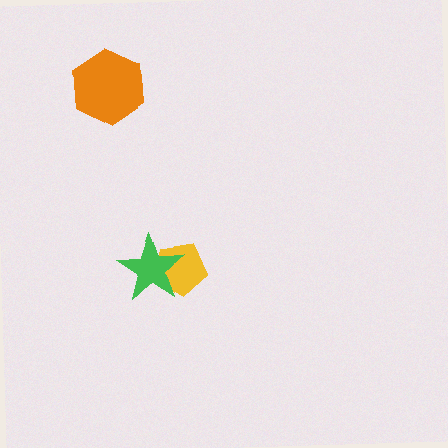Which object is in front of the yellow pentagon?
The green star is in front of the yellow pentagon.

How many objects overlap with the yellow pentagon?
1 object overlaps with the yellow pentagon.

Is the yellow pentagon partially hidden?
Yes, it is partially covered by another shape.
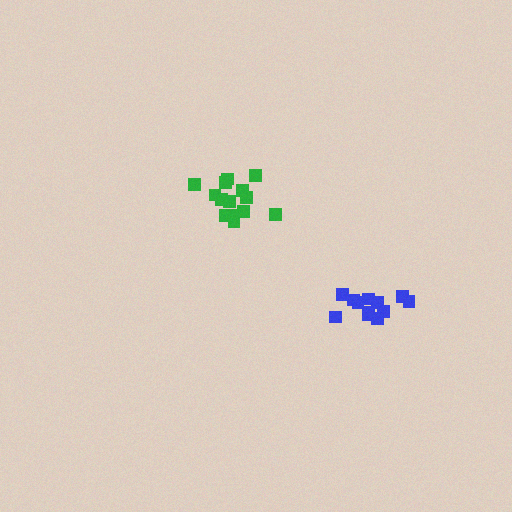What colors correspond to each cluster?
The clusters are colored: blue, green.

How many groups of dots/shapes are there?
There are 2 groups.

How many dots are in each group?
Group 1: 12 dots, Group 2: 14 dots (26 total).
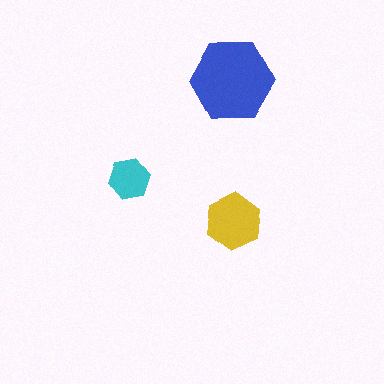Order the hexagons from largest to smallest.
the blue one, the yellow one, the cyan one.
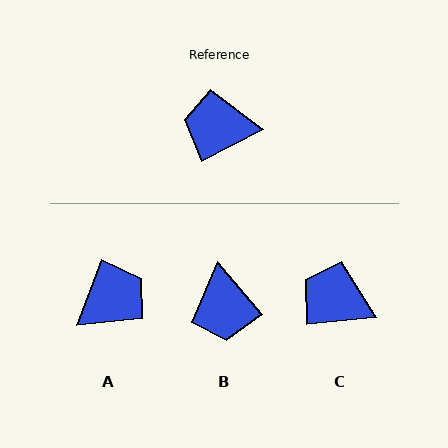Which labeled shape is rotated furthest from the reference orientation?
A, about 138 degrees away.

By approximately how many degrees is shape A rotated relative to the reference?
Approximately 138 degrees clockwise.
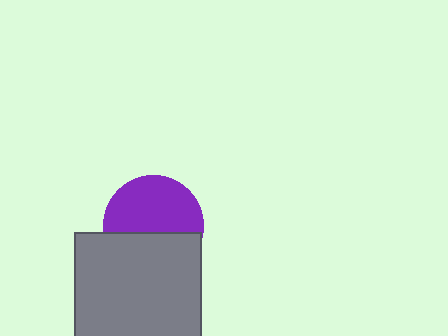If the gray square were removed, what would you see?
You would see the complete purple circle.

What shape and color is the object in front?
The object in front is a gray square.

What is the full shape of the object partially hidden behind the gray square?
The partially hidden object is a purple circle.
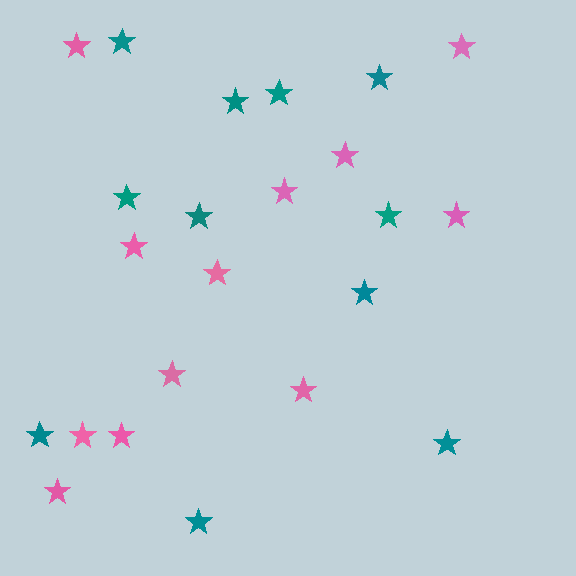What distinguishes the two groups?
There are 2 groups: one group of pink stars (12) and one group of teal stars (11).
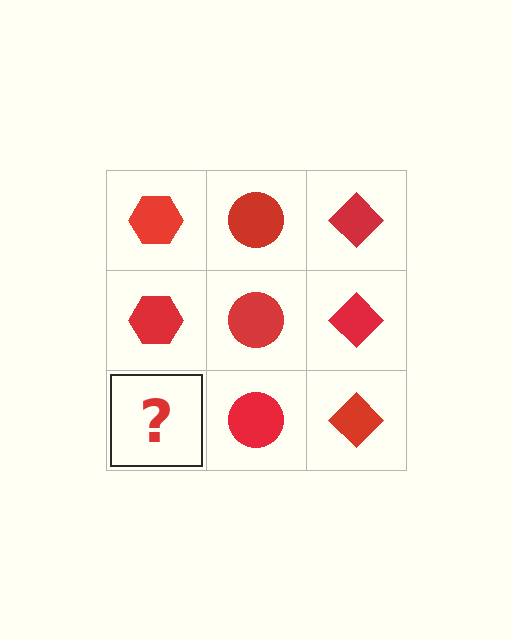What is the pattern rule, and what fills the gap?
The rule is that each column has a consistent shape. The gap should be filled with a red hexagon.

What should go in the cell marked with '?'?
The missing cell should contain a red hexagon.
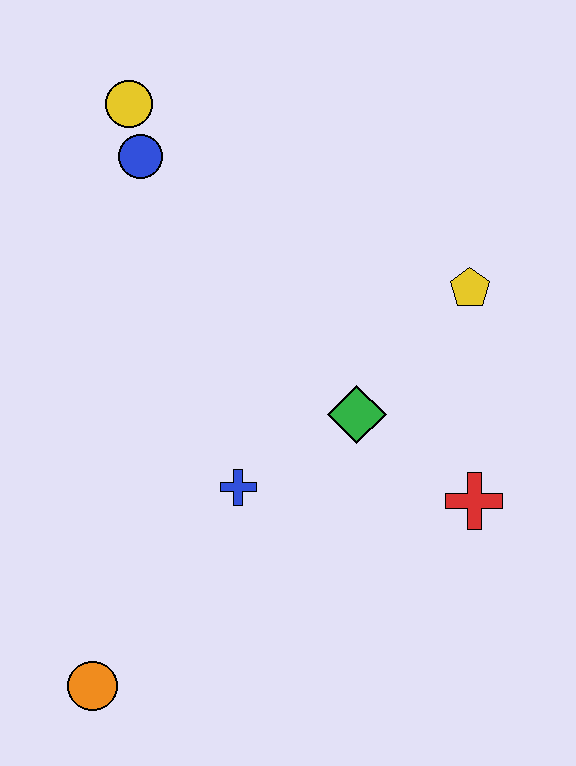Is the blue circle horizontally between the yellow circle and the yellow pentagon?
Yes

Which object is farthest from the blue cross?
The yellow circle is farthest from the blue cross.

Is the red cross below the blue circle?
Yes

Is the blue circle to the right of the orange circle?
Yes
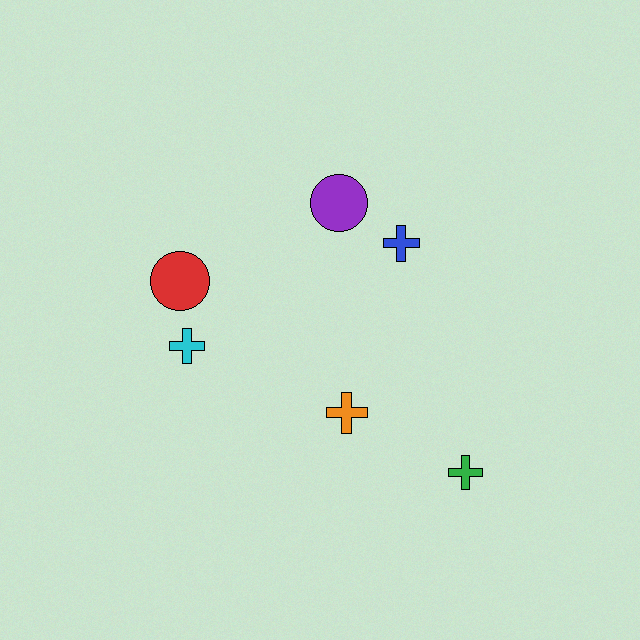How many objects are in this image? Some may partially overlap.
There are 6 objects.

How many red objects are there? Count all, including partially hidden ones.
There is 1 red object.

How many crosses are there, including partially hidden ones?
There are 4 crosses.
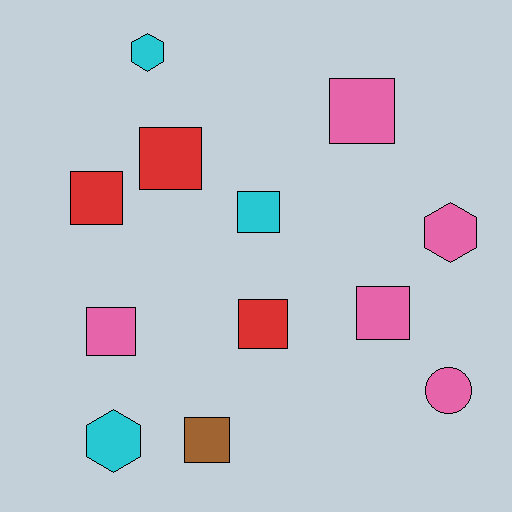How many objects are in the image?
There are 12 objects.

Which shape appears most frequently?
Square, with 8 objects.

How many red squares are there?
There are 3 red squares.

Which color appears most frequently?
Pink, with 5 objects.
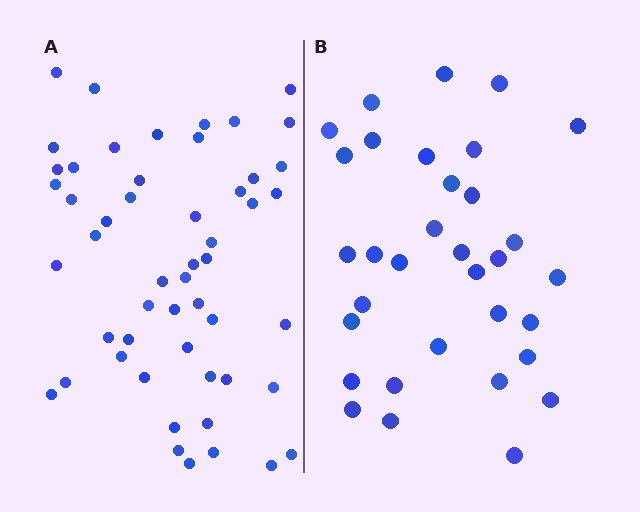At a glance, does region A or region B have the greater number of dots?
Region A (the left region) has more dots.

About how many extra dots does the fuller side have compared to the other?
Region A has approximately 20 more dots than region B.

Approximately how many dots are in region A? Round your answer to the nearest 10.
About 50 dots. (The exact count is 52, which rounds to 50.)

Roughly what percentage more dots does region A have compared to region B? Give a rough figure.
About 60% more.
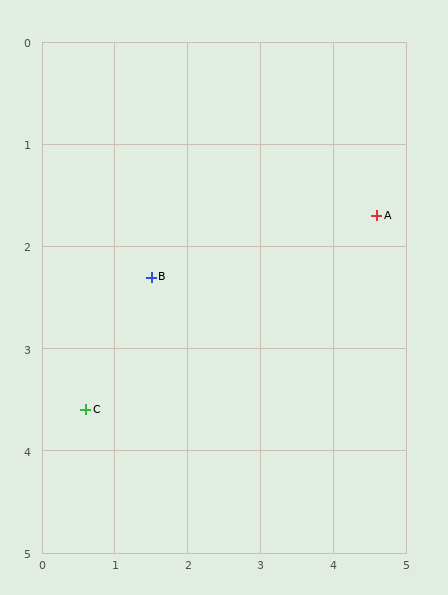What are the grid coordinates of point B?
Point B is at approximately (1.5, 2.3).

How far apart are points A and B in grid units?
Points A and B are about 3.2 grid units apart.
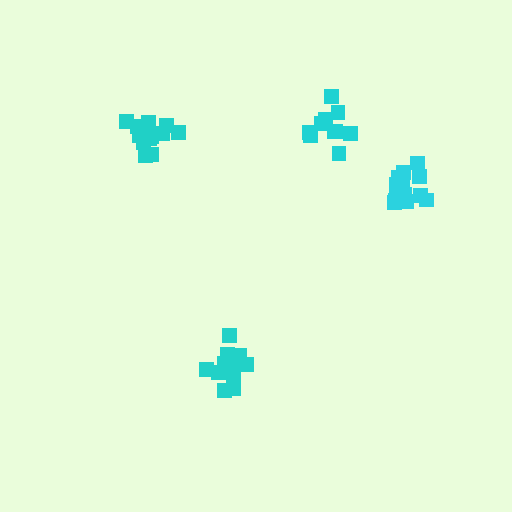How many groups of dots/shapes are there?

- - -

Set exercise: Reproduce the full material exactly, excluding the pictures.

Worked answer:
Which object is in front of the yellow pentagon?
The green star is in front of the yellow pentagon.

How many objects overlap with the yellow pentagon?
1 object overlaps with the yellow pentagon.

Is the yellow pentagon partially hidden?
Yes, it is partially covered by another shape.
What colors correspond to each cluster?
The clusters are colored: blue, green.

How many groups of dots/shapes are there?
There are 2 groups.

How many dots are in each group?
Group 1: 12 dots, Group 2: 14 dots (26 total).
Order the hexagons from largest to smallest.
the blue one, the yellow one, the cyan one.
Which labeled shape is rotated furthest from the reference orientation?
A, about 138 degrees away.

By approximately how many degrees is shape A rotated relative to the reference?
Approximately 138 degrees clockwise.
If the gray square were removed, what would you see?
You would see the complete purple circle.

What shape and color is the object in front?
The object in front is a gray square.

What is the full shape of the object partially hidden behind the gray square?
The partially hidden object is a purple circle.
What distinguishes the two groups?
There are 2 groups: one group of pink stars (12) and one group of teal stars (11).
What is the pattern rule, and what fills the gap?
The rule is that each column has a consistent shape. The gap should be filled with a red hexagon.

What should go in the cell marked with '?'?
The missing cell should contain a red hexagon.
Is the blue circle horizontally between the yellow circle and the yellow pentagon?
Yes

Which object is farthest from the blue cross?
The yellow circle is farthest from the blue cross.

Is the red cross below the blue circle?
Yes

Is the blue circle to the right of the orange circle?
Yes
How many objects are in this image? Some may partially overlap.
There are 6 objects.

How many red objects are there? Count all, including partially hidden ones.
There is 1 red object.

How many crosses are there, including partially hidden ones?
There are 4 crosses.
How many objects are in the image?
There are 12 objects.

Which shape appears most frequently?
Square, with 8 objects.

How many red squares are there?
There are 3 red squares.

Which color appears most frequently?
Pink, with 5 objects.
At a glance, does region A or region B have the greater number of dots?
Region A (the left region) has more dots.

About how many extra dots does the fuller side have compared to the other?
Region A has approximately 20 more dots than region B.

Approximately how many dots are in region A? Round your answer to the nearest 10.
About 50 dots. (The exact count is 52, which rounds to 50.)

Roughly what percentage more dots does region A have compared to region B? Give a rough figure.
About 60% more.
What are the grid coordinates of point B?
Point B is at approximately (1.5, 2.3).

How far apart are points A and B in grid units?
Points A and B are about 3.2 grid units apart.
How many groups of dots/shapes are there?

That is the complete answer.